• What you are asked to do: Without the pictures, copy all the entries below exactly.

[Dataset entries on geometric forms]
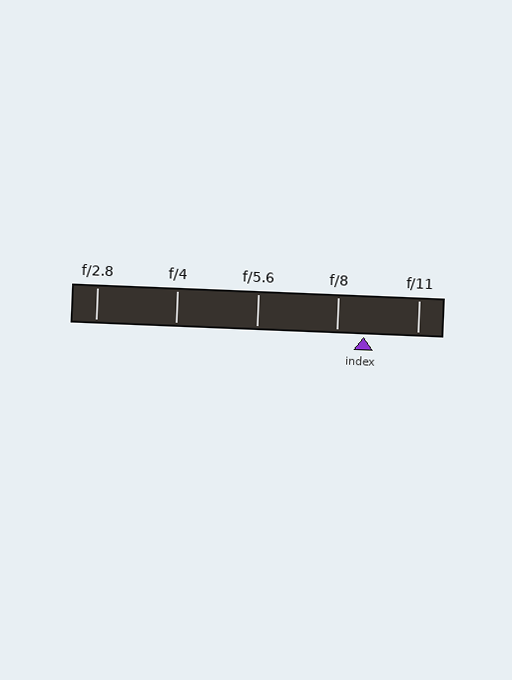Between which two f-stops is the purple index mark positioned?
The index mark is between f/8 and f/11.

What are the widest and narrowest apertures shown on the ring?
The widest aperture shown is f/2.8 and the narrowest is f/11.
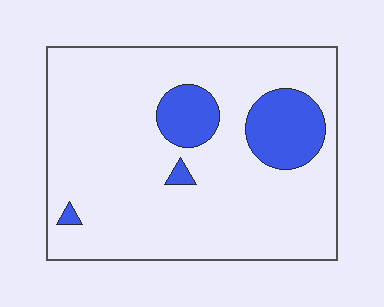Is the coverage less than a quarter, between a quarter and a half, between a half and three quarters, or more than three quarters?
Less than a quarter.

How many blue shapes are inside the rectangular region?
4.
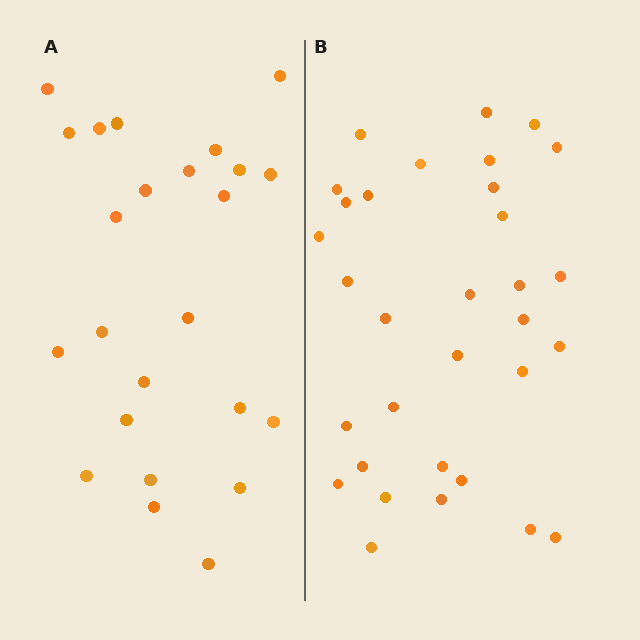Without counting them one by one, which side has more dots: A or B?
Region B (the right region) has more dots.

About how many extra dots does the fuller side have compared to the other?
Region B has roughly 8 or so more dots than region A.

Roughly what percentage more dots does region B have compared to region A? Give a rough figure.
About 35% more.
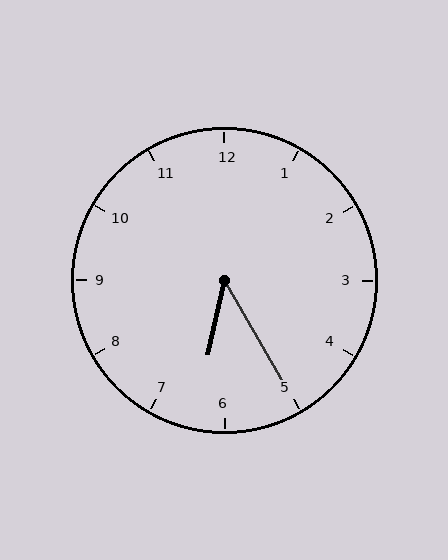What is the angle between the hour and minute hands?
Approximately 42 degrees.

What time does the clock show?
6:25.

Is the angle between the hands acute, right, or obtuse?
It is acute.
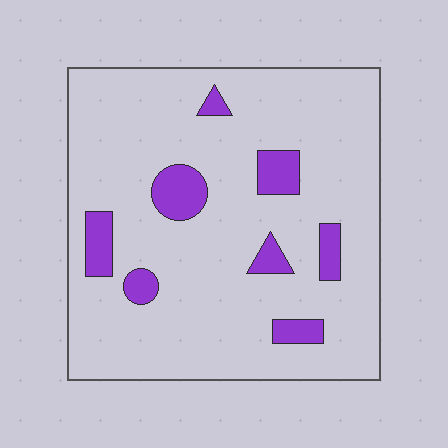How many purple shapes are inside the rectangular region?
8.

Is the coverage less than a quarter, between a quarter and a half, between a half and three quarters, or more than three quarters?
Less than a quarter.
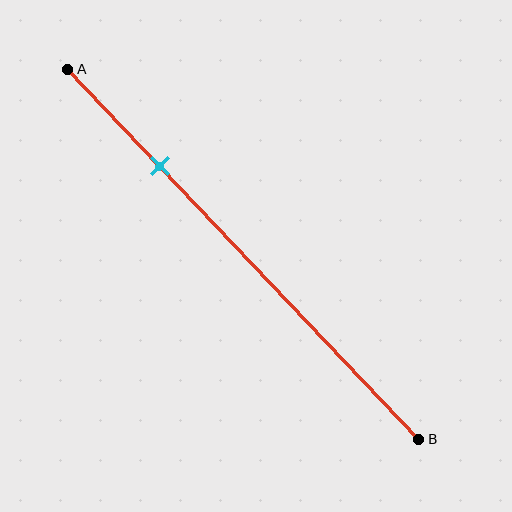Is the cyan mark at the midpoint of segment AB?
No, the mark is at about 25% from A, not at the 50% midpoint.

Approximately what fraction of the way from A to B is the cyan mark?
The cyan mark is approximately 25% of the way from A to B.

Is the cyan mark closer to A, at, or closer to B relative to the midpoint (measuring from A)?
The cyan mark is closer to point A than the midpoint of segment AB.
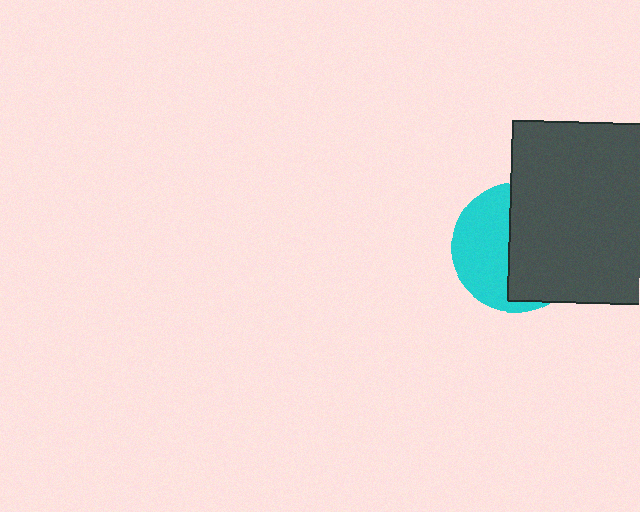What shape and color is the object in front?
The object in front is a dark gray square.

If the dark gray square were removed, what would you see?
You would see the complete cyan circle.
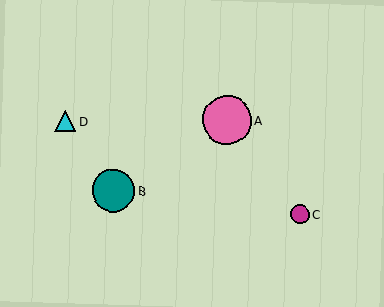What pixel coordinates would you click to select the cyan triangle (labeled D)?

• Result of this task:
Between which two f-stops is the purple index mark positioned?
The index mark is between f/8 and f/11.

What are the widest and narrowest apertures shown on the ring?
The widest aperture shown is f/2.8 and the narrowest is f/11.
Is the coverage less than a quarter, between a quarter and a half, between a half and three quarters, or more than three quarters?
Less than a quarter.

How many blue shapes are inside the rectangular region?
4.
Without counting them one by one, which side has more dots: A or B?
Region B (the right region) has more dots.

About how many extra dots does the fuller side have compared to the other?
Region B has roughly 8 or so more dots than region A.

Roughly what percentage more dots does region B have compared to region A? Give a rough figure.
About 35% more.
What is the angle between the hour and minute hands?
Approximately 42 degrees.

What time does the clock show?
6:25.

Is the angle between the hands acute, right, or obtuse?
It is acute.
How many purple shapes are inside the rectangular region?
8.

Is the coverage less than a quarter, between a quarter and a half, between a half and three quarters, or more than three quarters?
Less than a quarter.
Is the cyan mark at the midpoint of segment AB?
No, the mark is at about 25% from A, not at the 50% midpoint.

Approximately what fraction of the way from A to B is the cyan mark?
The cyan mark is approximately 25% of the way from A to B.

Is the cyan mark closer to A, at, or closer to B relative to the midpoint (measuring from A)?
The cyan mark is closer to point A than the midpoint of segment AB.
What shape and color is the object in front?
The object in front is a dark gray square.

If the dark gray square were removed, what would you see?
You would see the complete cyan circle.
What pixel coordinates would you click to select the cyan triangle (labeled D)?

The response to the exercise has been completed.